** Begin SUPPLIED RECORDS **
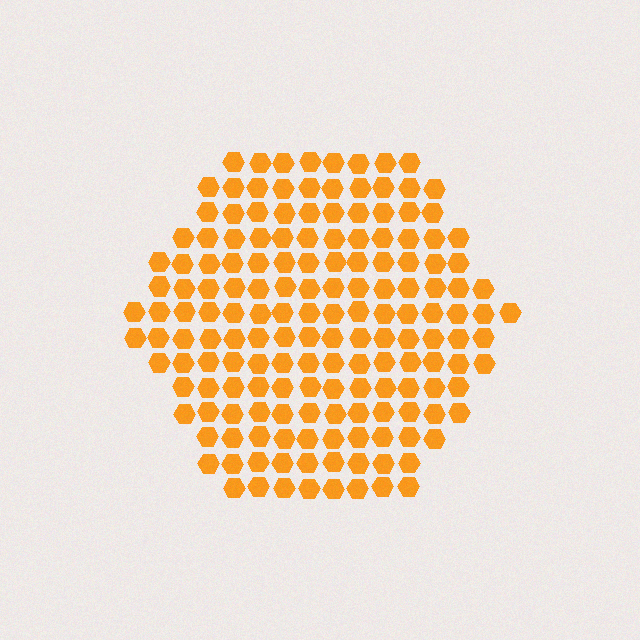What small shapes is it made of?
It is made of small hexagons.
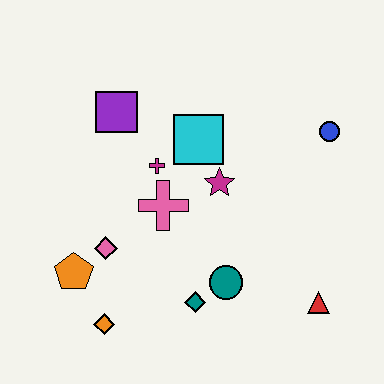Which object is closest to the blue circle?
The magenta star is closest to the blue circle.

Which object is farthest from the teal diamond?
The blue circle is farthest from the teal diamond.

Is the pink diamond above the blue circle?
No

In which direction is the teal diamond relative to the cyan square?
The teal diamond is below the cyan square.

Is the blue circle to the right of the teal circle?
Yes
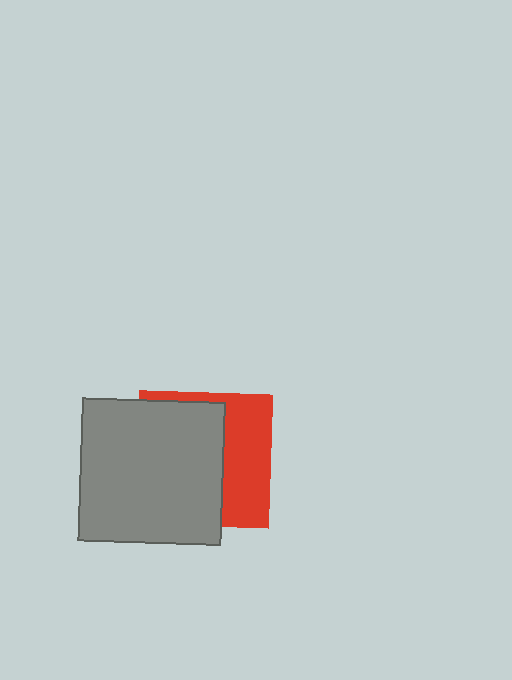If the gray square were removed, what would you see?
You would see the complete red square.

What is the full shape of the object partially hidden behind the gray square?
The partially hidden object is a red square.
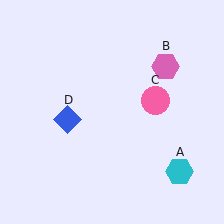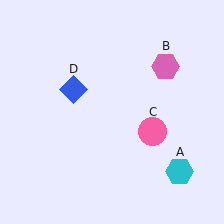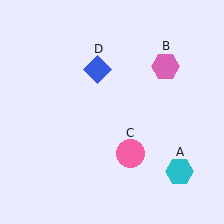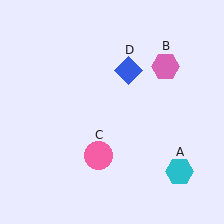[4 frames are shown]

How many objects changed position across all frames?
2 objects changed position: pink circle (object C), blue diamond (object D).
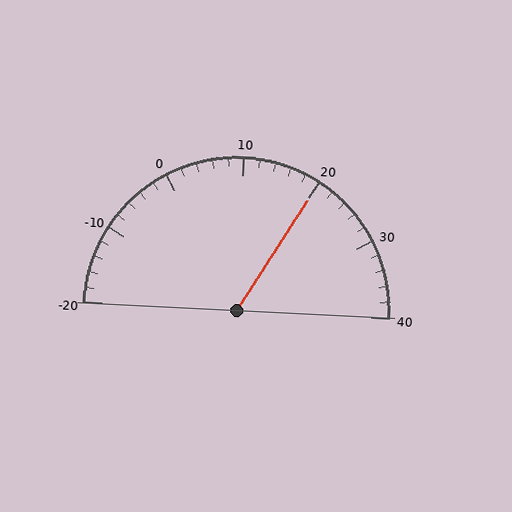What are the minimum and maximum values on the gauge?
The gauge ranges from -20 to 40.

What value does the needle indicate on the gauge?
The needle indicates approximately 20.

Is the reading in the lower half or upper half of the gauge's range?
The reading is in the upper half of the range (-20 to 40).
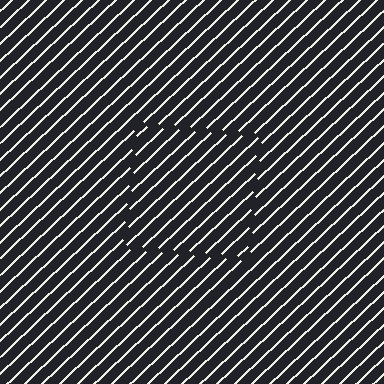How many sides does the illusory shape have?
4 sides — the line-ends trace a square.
** End SUPPLIED RECORDS **
** Begin SUPPLIED RECORDS **
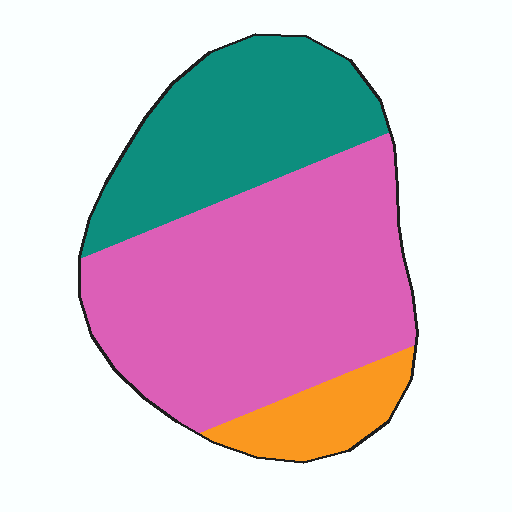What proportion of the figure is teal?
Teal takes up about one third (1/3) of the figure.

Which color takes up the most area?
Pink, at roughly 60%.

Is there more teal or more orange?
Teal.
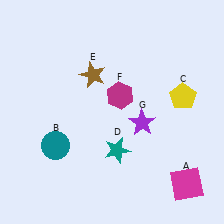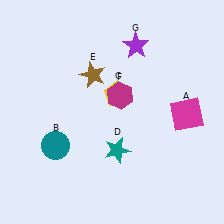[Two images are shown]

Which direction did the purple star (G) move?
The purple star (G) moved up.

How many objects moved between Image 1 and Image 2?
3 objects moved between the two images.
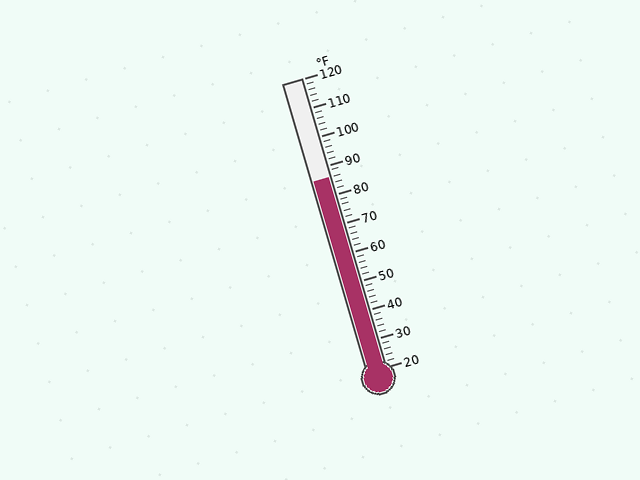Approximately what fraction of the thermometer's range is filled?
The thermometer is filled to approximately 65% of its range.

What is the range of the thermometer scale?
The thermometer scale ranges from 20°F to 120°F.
** End SUPPLIED RECORDS **
** Begin SUPPLIED RECORDS **
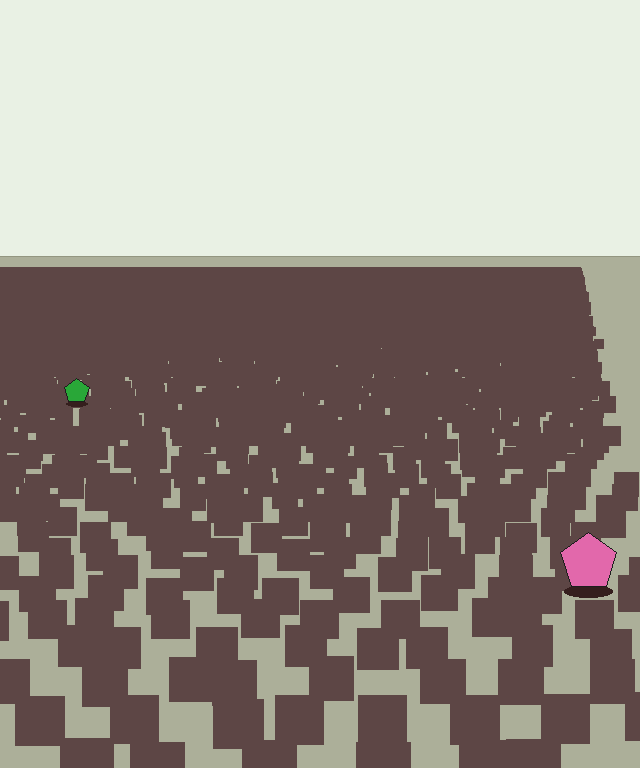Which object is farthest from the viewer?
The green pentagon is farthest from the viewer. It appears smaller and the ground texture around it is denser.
** End SUPPLIED RECORDS **
» **PROMPT**
Set down exactly the lines above, from the line containing "Which object is closest to the blue circle?" through the line containing "[4 frames are shown]". Skip the pictures.

» **SOLUTION FOR THIS PROBLEM**
Which object is closest to the blue circle?
The magenta star is closest to the blue circle.

Which object is farthest from the teal diamond?
The blue circle is farthest from the teal diamond.

Is the pink diamond above the blue circle?
No

In which direction is the teal diamond relative to the cyan square?
The teal diamond is below the cyan square.

Is the blue circle to the right of the teal circle?
Yes
If the gray square were removed, what would you see?
You would see the complete red square.

What is the full shape of the object partially hidden behind the gray square?
The partially hidden object is a red square.
[4 frames are shown]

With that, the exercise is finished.